» Given problem:
Restate the data below word for word. Skip any images it contains.

» Input records:
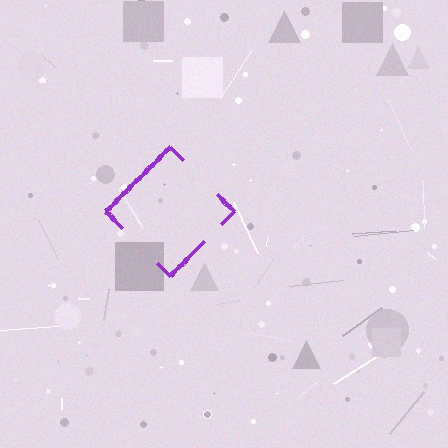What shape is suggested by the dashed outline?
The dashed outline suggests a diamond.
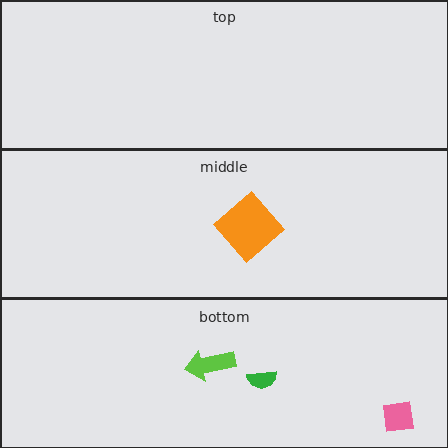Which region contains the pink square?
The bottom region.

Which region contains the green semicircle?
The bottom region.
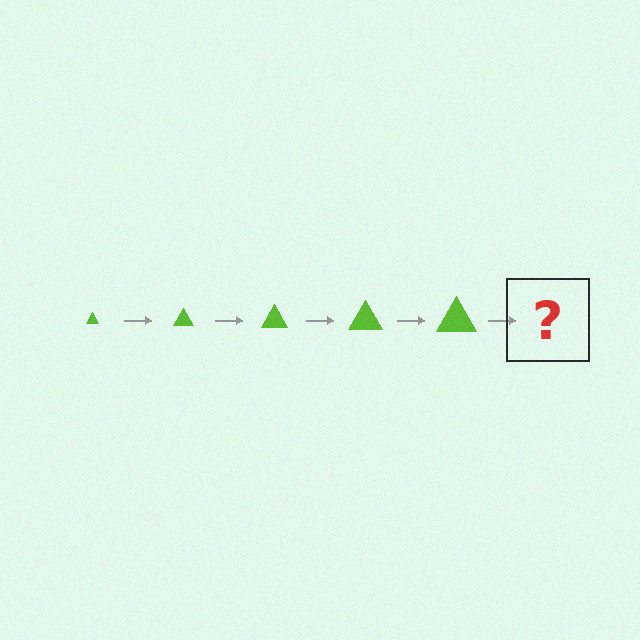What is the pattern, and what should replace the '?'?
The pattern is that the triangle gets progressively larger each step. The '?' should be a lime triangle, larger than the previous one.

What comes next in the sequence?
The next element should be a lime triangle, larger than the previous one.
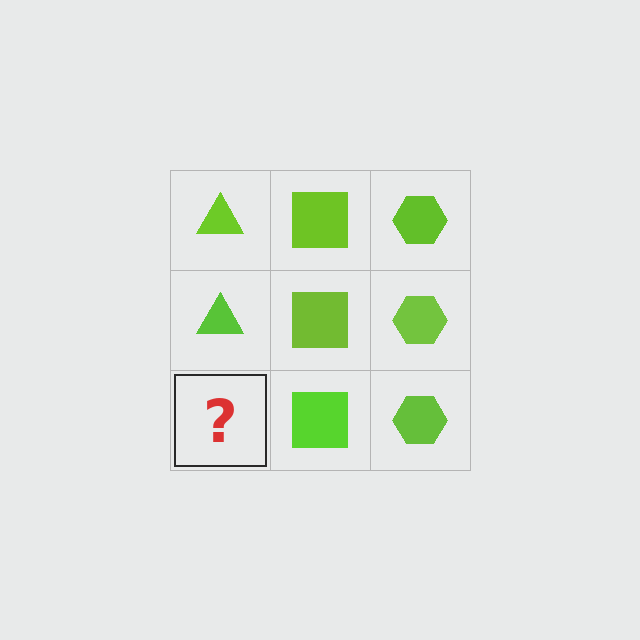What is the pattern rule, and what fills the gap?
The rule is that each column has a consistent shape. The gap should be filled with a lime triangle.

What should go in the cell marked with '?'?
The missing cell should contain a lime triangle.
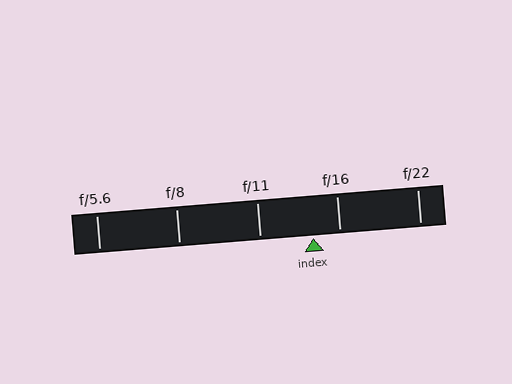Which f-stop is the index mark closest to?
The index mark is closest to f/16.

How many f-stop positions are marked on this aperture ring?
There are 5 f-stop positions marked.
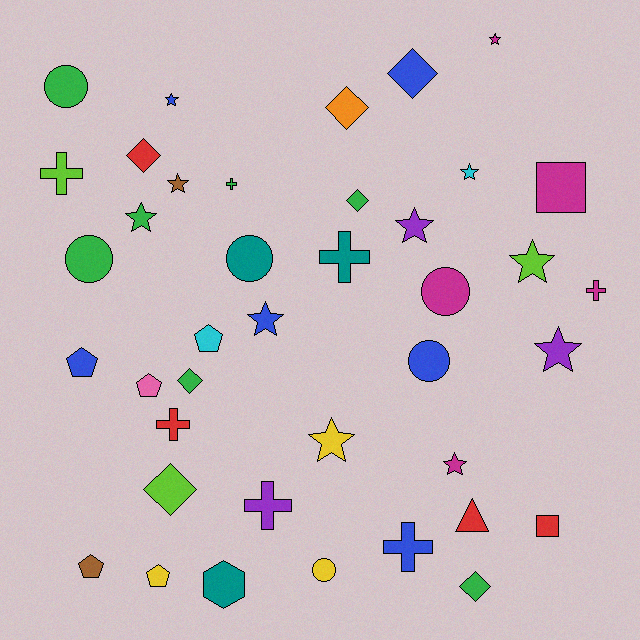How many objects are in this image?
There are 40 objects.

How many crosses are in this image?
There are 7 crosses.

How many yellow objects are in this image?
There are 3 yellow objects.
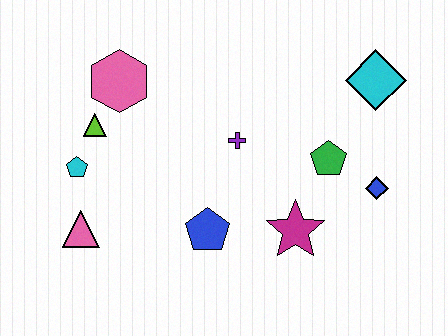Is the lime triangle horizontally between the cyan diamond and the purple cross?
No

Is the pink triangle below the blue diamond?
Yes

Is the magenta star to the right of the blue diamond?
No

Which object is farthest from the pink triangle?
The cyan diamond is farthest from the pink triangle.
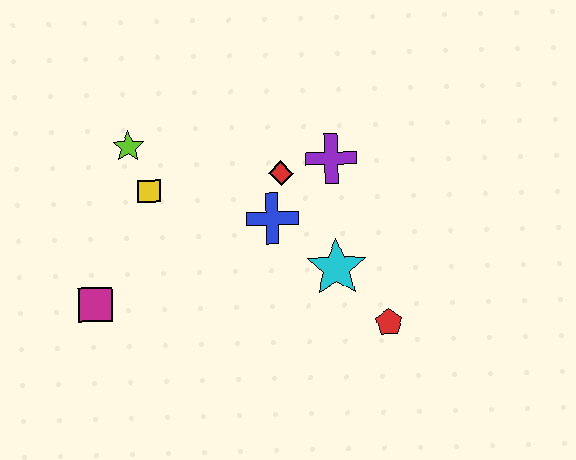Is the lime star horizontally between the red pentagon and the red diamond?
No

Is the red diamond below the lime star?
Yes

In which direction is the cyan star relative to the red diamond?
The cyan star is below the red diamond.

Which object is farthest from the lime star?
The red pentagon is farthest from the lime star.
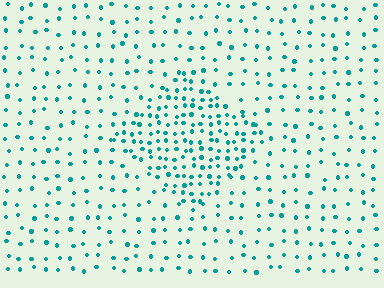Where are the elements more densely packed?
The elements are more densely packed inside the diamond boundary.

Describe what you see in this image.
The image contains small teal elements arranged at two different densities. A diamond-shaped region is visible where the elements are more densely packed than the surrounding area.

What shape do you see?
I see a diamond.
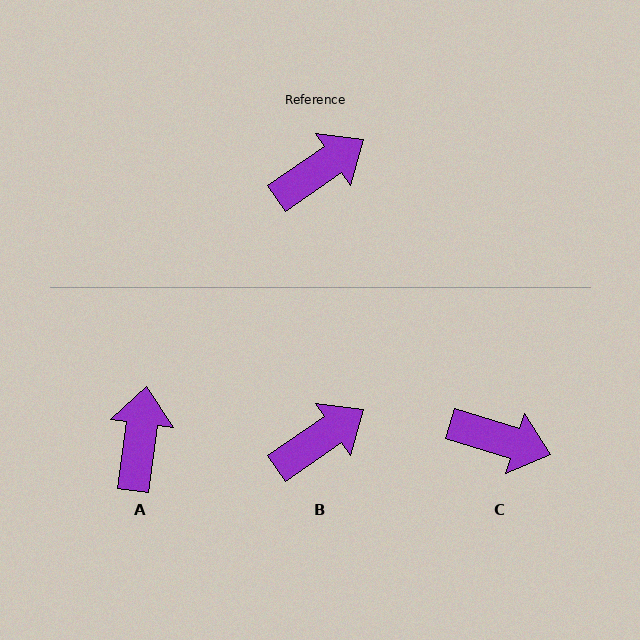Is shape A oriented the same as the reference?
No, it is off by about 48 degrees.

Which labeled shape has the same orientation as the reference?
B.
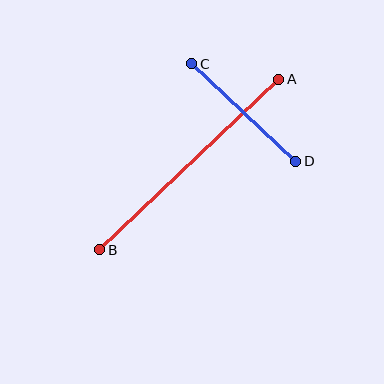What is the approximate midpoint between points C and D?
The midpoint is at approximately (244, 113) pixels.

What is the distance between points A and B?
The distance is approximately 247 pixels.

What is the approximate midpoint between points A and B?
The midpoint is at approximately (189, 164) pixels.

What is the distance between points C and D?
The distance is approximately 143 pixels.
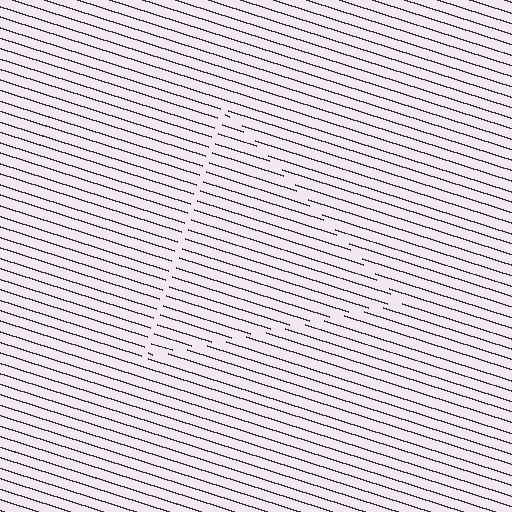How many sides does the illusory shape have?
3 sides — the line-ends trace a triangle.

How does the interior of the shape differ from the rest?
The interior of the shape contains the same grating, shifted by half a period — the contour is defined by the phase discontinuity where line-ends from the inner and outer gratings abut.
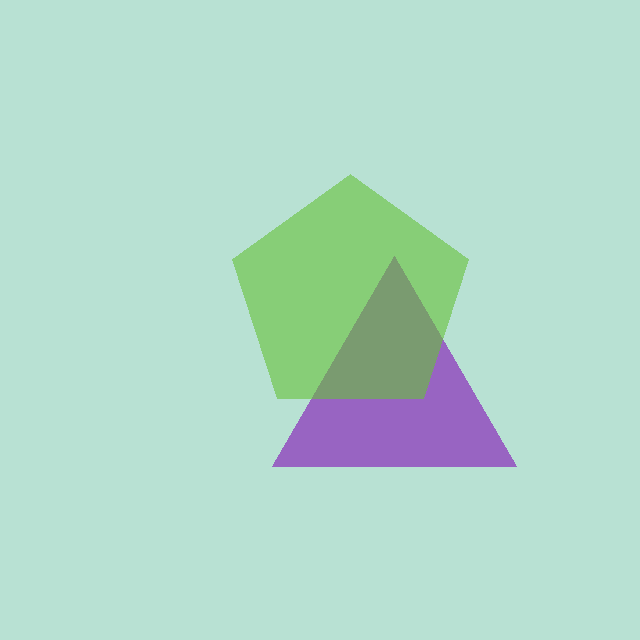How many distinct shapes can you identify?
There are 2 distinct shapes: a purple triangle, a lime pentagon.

» Response below:
What shape is suggested by the dashed outline?
The dashed outline suggests a diamond.
Which region contains the pink square?
The bottom region.

Which region contains the green semicircle?
The bottom region.
What is the pattern, and what should replace the '?'?
The pattern is that the triangle gets progressively larger each step. The '?' should be a lime triangle, larger than the previous one.

What comes next in the sequence?
The next element should be a lime triangle, larger than the previous one.
What is the pattern rule, and what fills the gap?
The rule is that each column has a consistent shape. The gap should be filled with a lime triangle.

What should go in the cell marked with '?'?
The missing cell should contain a lime triangle.
Which f-stop is the index mark closest to?
The index mark is closest to f/16.

How many f-stop positions are marked on this aperture ring?
There are 5 f-stop positions marked.
How many objects are in this image?
There are 40 objects.

How many crosses are in this image?
There are 7 crosses.

How many yellow objects are in this image?
There are 3 yellow objects.
Is the lime triangle horizontally between the cyan diamond and the purple cross?
No

Is the pink triangle below the blue diamond?
Yes

Is the magenta star to the right of the blue diamond?
No

Which object is farthest from the pink triangle?
The cyan diamond is farthest from the pink triangle.
Is the lime star horizontally between the red pentagon and the red diamond?
No

Is the red diamond below the lime star?
Yes

In which direction is the cyan star relative to the red diamond?
The cyan star is below the red diamond.

Which object is farthest from the lime star?
The red pentagon is farthest from the lime star.
Where are the elements more densely packed?
The elements are more densely packed inside the diamond boundary.

Describe what you see in this image.
The image contains small teal elements arranged at two different densities. A diamond-shaped region is visible where the elements are more densely packed than the surrounding area.

What shape do you see?
I see a diamond.
Is shape A oriented the same as the reference?
No, it is off by about 48 degrees.

Which labeled shape has the same orientation as the reference?
B.
What is the approximate midpoint between points C and D?
The midpoint is at approximately (244, 113) pixels.

What is the distance between points A and B?
The distance is approximately 247 pixels.

What is the approximate midpoint between points A and B?
The midpoint is at approximately (189, 164) pixels.

What is the distance between points C and D?
The distance is approximately 143 pixels.
How many sides does the illusory shape have?
3 sides — the line-ends trace a triangle.

How does the interior of the shape differ from the rest?
The interior of the shape contains the same grating, shifted by half a period — the contour is defined by the phase discontinuity where line-ends from the inner and outer gratings abut.
How many distinct shapes can you identify?
There are 2 distinct shapes: a purple triangle, a lime pentagon.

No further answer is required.